## Records supplied
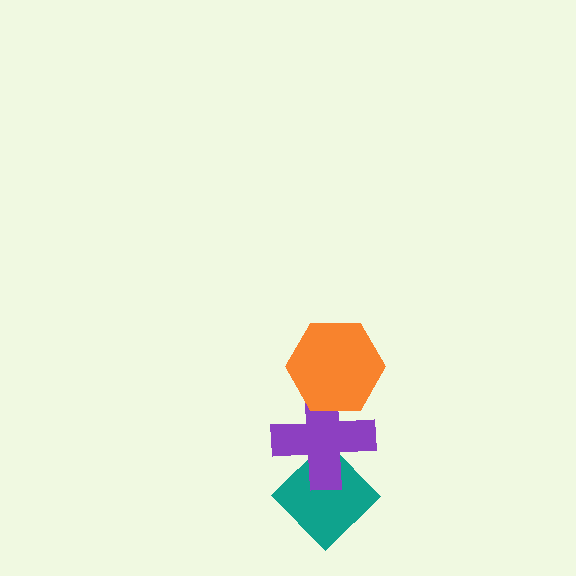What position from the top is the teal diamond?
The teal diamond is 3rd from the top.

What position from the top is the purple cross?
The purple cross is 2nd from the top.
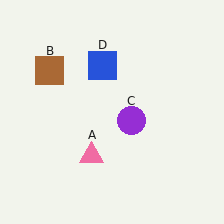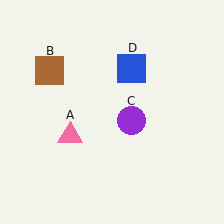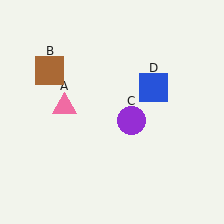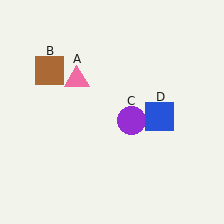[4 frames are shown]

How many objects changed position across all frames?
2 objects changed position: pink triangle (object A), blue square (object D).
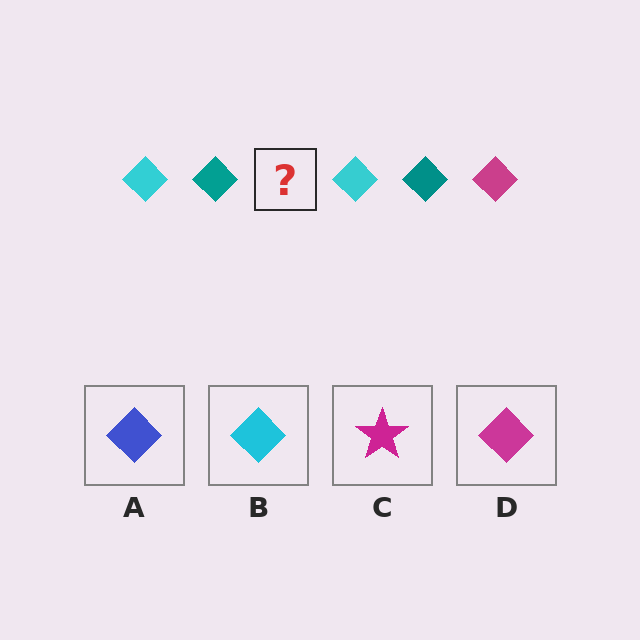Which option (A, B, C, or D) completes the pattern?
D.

## Your goal
Emit the lines of the data above from the one containing "[4 frames are shown]" through its final line, both endpoints included. Pictures do not belong in the output.

## Answer for the task
[4 frames are shown]

How many objects changed position across all frames?
2 objects changed position: pink triangle (object A), blue square (object D).
Which option (A, B, C, or D) completes the pattern?
D.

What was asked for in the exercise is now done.